### [Task brief]
Everything from the line containing "How many objects changed" through the last line of the records must be returned verbatim, and nothing outside that range.

*** Record extracts ***

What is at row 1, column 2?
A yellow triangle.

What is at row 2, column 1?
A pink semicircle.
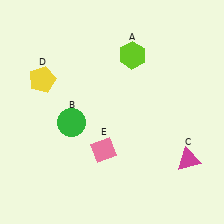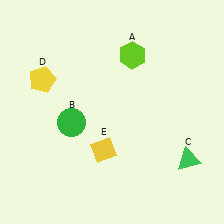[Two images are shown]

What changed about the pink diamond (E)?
In Image 1, E is pink. In Image 2, it changed to yellow.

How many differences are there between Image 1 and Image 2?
There are 2 differences between the two images.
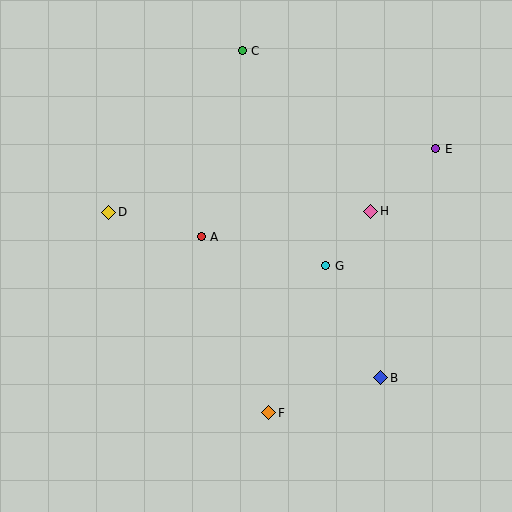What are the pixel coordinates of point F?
Point F is at (269, 413).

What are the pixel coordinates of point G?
Point G is at (326, 266).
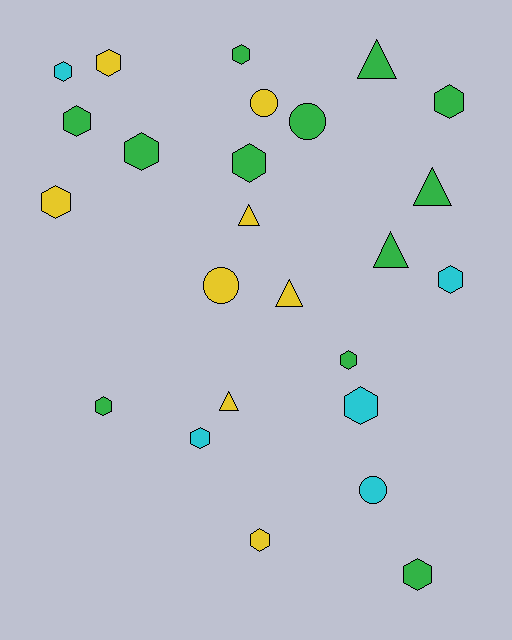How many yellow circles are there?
There are 2 yellow circles.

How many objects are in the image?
There are 25 objects.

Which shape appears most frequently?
Hexagon, with 15 objects.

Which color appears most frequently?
Green, with 12 objects.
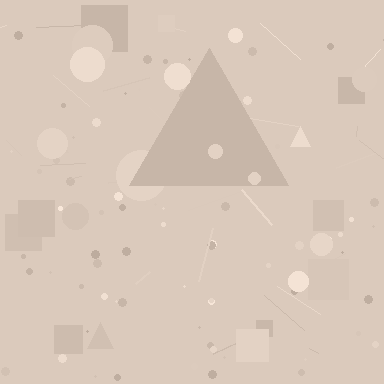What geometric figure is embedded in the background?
A triangle is embedded in the background.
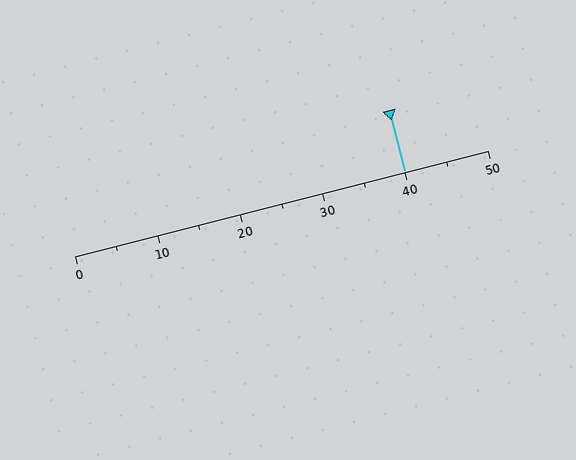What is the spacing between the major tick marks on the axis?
The major ticks are spaced 10 apart.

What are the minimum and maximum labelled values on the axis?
The axis runs from 0 to 50.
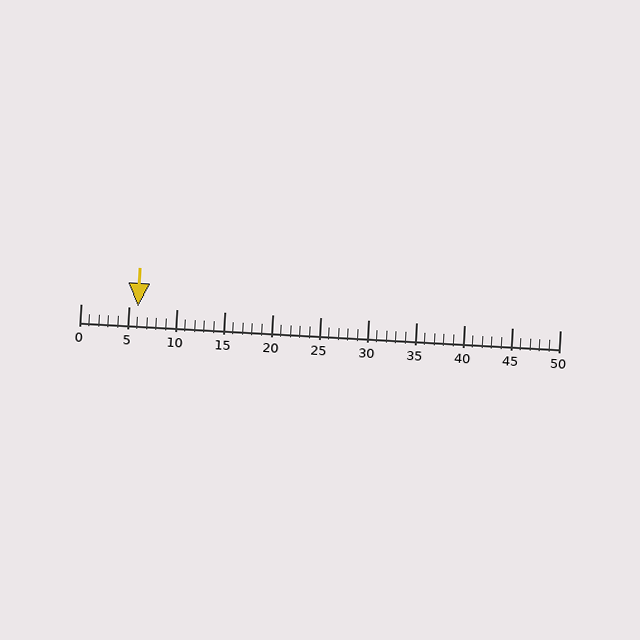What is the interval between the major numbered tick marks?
The major tick marks are spaced 5 units apart.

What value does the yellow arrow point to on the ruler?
The yellow arrow points to approximately 6.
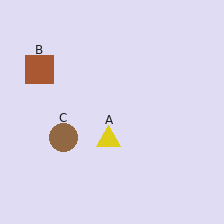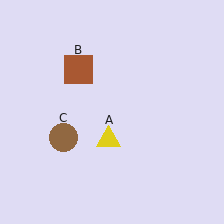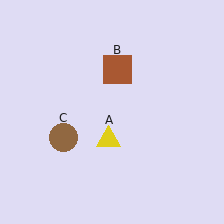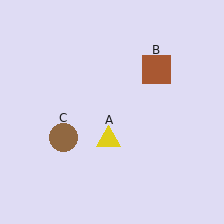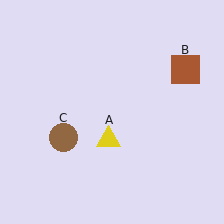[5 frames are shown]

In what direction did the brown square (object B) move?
The brown square (object B) moved right.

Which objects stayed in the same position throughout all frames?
Yellow triangle (object A) and brown circle (object C) remained stationary.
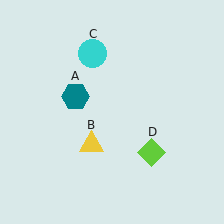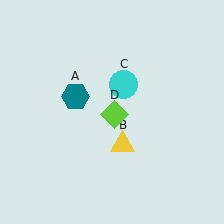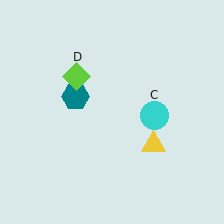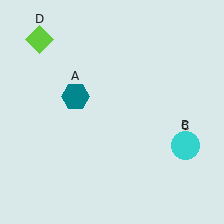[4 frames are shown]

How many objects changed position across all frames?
3 objects changed position: yellow triangle (object B), cyan circle (object C), lime diamond (object D).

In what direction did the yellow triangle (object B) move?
The yellow triangle (object B) moved right.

***

### [Complete answer]
How many objects changed position across all frames?
3 objects changed position: yellow triangle (object B), cyan circle (object C), lime diamond (object D).

In what direction did the yellow triangle (object B) move?
The yellow triangle (object B) moved right.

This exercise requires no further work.